TASK: Print, please, exactly and only the lines between the line holding "Which labeled shape" and the line holding "How many distinct clusters can you identify?", inclusive, omitting any pictures.

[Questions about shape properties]
## begin

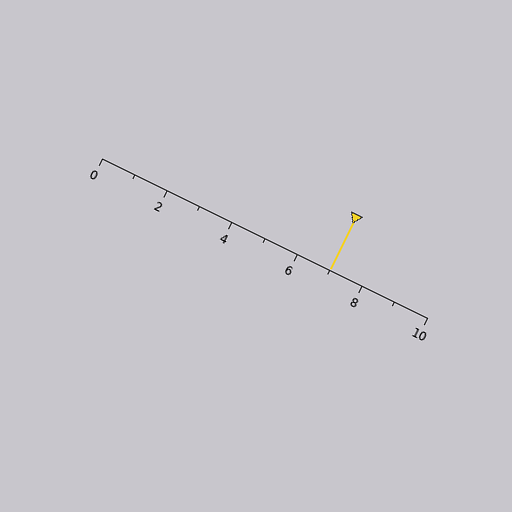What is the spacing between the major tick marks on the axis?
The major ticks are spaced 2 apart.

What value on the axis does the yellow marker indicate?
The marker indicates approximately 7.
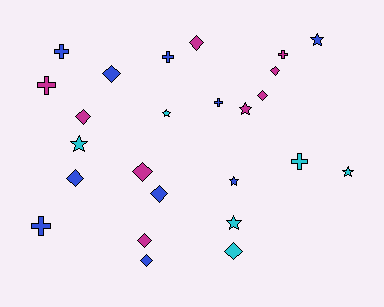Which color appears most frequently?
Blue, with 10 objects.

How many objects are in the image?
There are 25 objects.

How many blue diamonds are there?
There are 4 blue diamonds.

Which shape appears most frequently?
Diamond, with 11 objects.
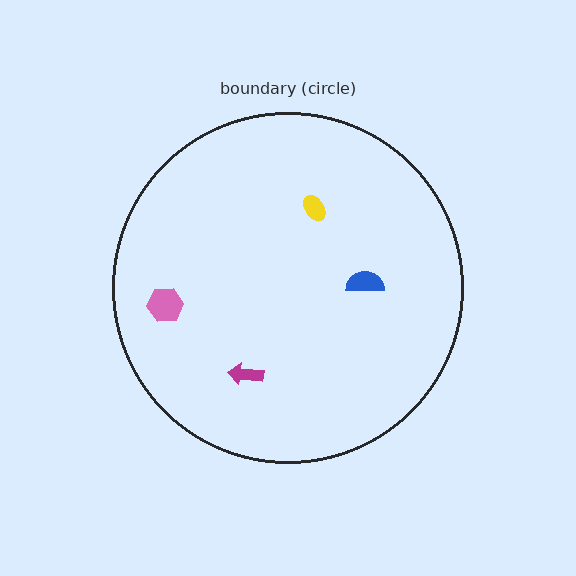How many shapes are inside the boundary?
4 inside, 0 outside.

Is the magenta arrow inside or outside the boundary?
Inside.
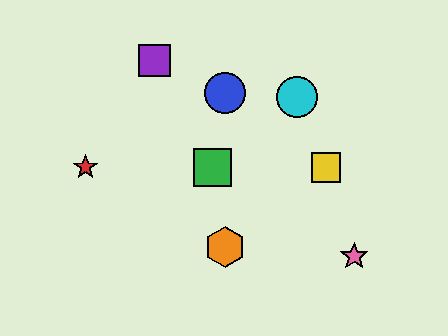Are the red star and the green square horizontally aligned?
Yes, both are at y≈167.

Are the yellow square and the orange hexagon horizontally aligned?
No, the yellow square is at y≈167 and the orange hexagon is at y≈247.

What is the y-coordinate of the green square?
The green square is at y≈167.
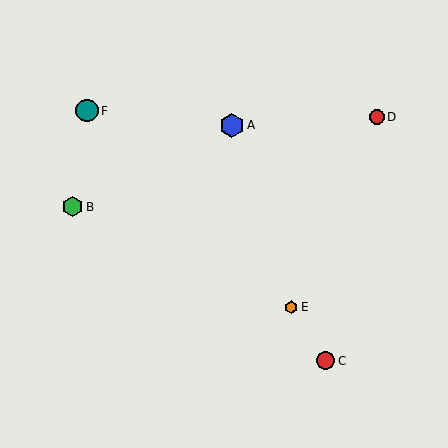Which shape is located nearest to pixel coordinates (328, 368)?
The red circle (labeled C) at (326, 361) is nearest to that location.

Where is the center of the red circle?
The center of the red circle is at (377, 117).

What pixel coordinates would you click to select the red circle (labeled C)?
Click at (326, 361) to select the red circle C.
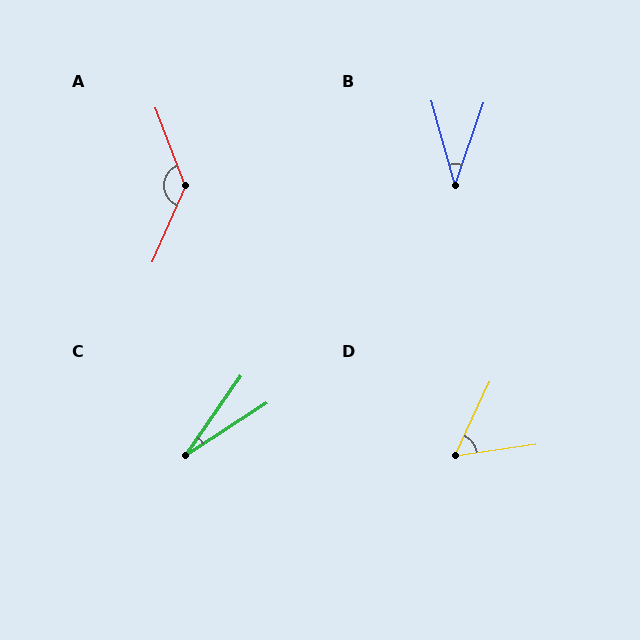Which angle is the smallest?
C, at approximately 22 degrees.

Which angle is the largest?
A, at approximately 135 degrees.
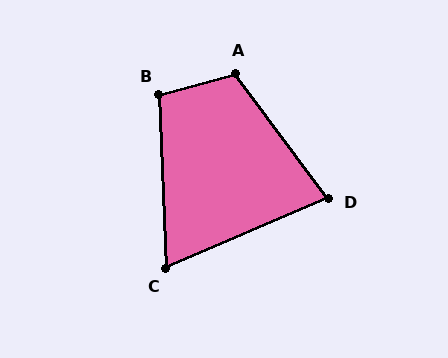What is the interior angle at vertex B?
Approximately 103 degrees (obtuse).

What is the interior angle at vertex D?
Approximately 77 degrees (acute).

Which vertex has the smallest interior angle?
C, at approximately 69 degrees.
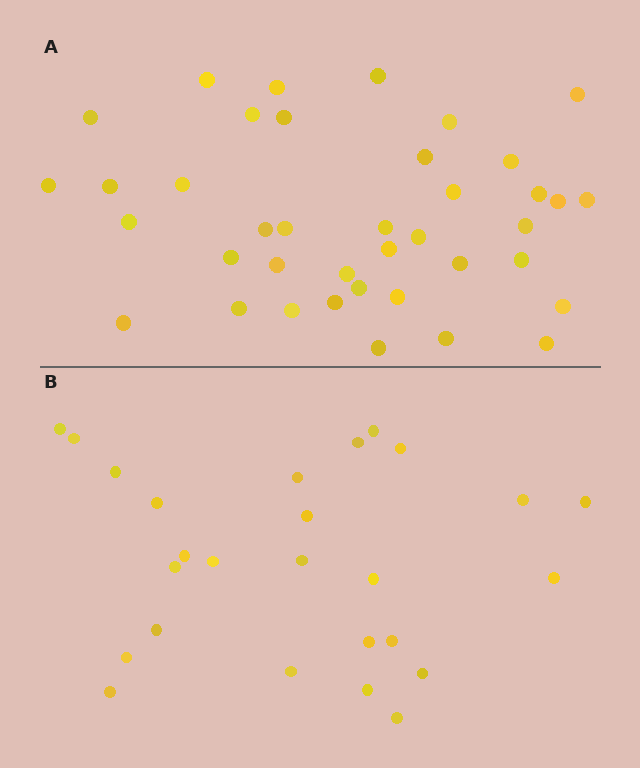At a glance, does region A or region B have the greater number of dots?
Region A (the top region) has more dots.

## end
## begin

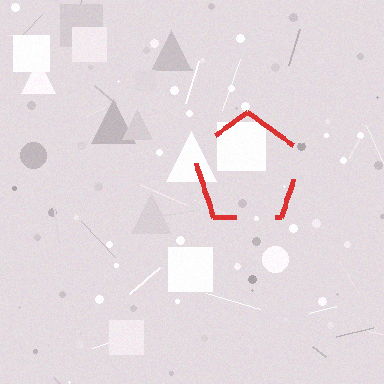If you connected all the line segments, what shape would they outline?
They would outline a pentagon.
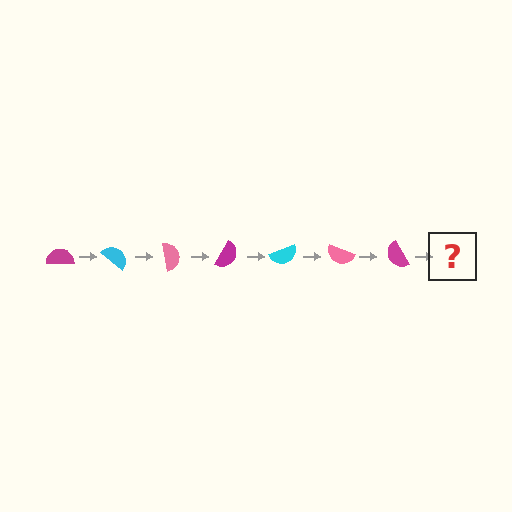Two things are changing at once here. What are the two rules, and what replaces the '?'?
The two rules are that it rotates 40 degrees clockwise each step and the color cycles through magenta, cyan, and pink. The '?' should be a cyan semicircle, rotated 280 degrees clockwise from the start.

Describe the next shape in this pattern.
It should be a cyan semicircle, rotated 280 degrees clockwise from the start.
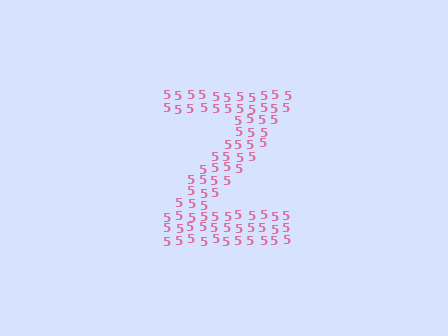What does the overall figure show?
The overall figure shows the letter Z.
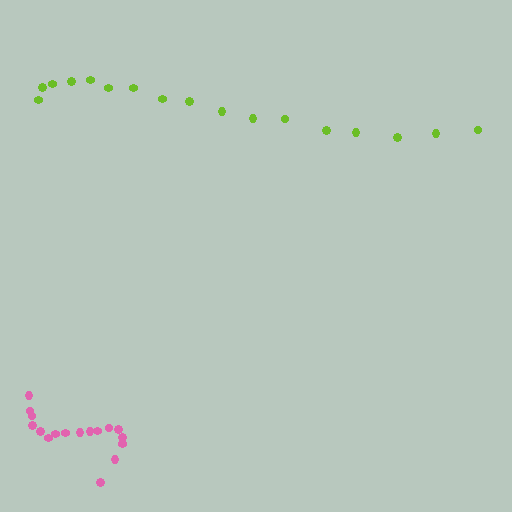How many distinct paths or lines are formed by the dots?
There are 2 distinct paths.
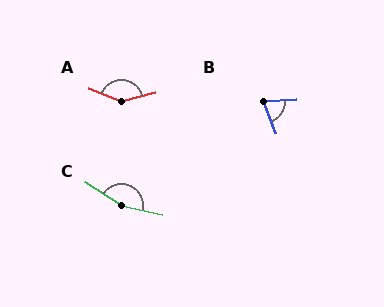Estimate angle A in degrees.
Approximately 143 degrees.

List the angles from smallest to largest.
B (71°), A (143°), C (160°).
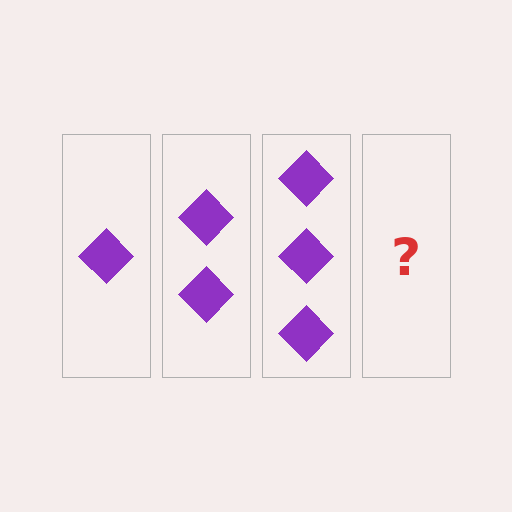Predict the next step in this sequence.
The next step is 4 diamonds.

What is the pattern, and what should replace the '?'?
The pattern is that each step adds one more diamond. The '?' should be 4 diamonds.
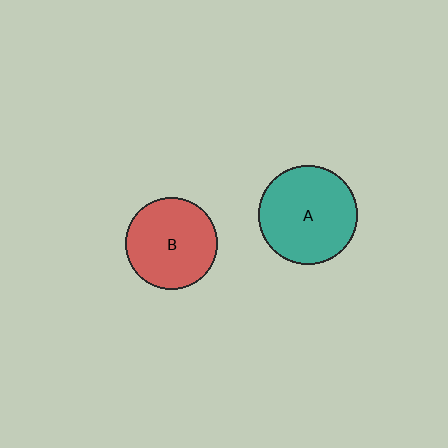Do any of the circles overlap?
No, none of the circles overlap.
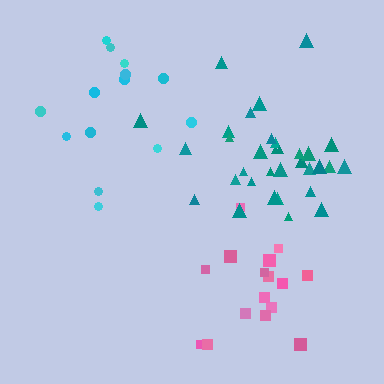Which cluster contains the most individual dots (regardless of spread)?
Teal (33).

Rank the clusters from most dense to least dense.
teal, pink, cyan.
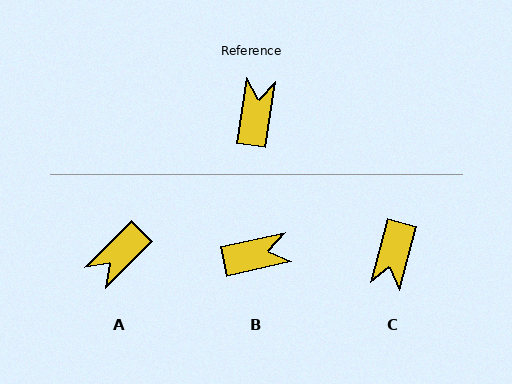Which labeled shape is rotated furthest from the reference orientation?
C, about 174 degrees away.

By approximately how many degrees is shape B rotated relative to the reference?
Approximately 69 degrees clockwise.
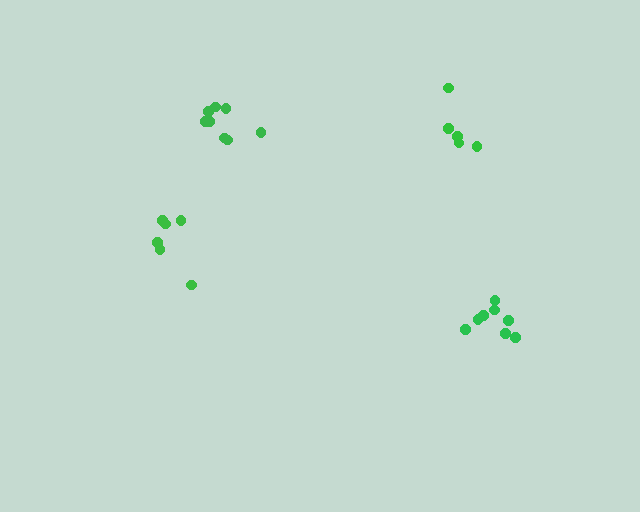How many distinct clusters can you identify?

## end

WRITTEN RESPONSE:
Which labeled shape is rotated furthest from the reference orientation?
C, about 174 degrees away.

By approximately how many degrees is shape B rotated relative to the reference?
Approximately 69 degrees clockwise.
How many distinct clusters can you identify?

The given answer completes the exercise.